* _What the exercise asks_
Starting at the line with "Is the red diamond" and stopping at the final line, retype the data below exactly; do not carry over any pictures.
#### Information given ####
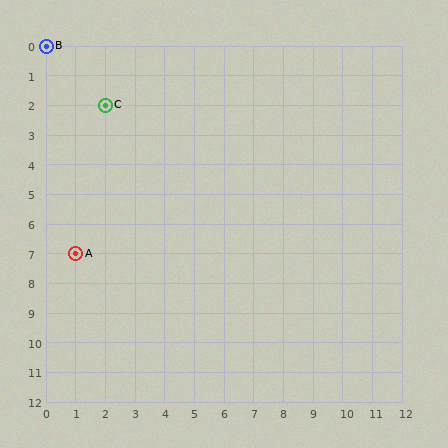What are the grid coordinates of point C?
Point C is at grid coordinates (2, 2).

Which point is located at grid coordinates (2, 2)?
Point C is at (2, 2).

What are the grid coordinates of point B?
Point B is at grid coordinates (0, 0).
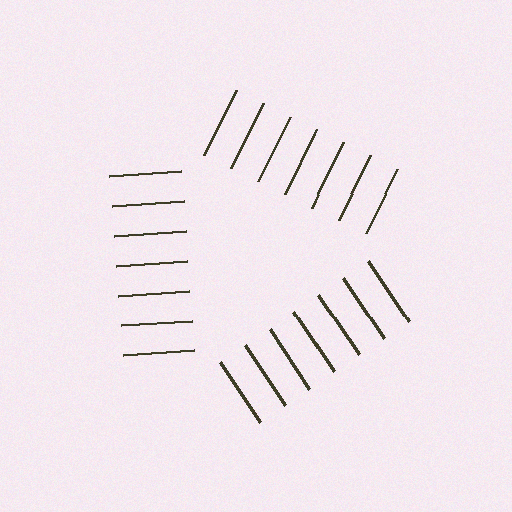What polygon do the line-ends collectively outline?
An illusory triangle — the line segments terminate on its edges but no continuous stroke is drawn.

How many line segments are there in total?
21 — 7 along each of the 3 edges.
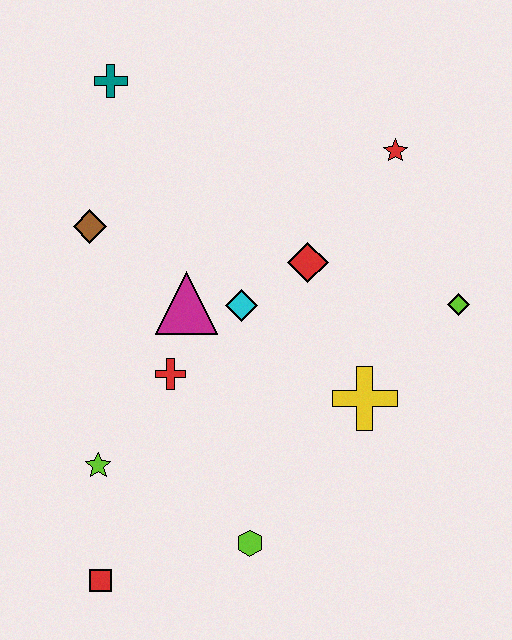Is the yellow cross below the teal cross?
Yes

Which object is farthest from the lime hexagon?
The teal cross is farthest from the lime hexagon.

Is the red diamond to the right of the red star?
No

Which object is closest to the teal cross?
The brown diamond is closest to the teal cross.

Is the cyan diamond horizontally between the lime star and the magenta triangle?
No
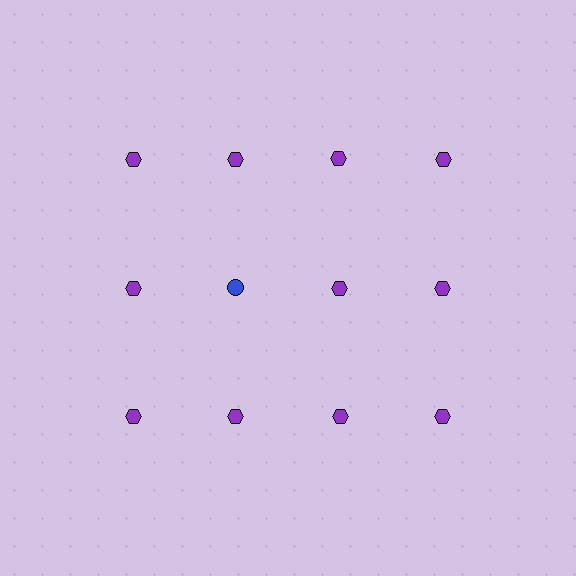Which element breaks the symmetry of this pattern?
####
* _The answer_
Is the red diamond to the right of the red star?
No

Which object is closest to the teal cross?
The brown diamond is closest to the teal cross.

Is the cyan diamond horizontally between the lime star and the magenta triangle?
No
Which element breaks the symmetry of this pattern?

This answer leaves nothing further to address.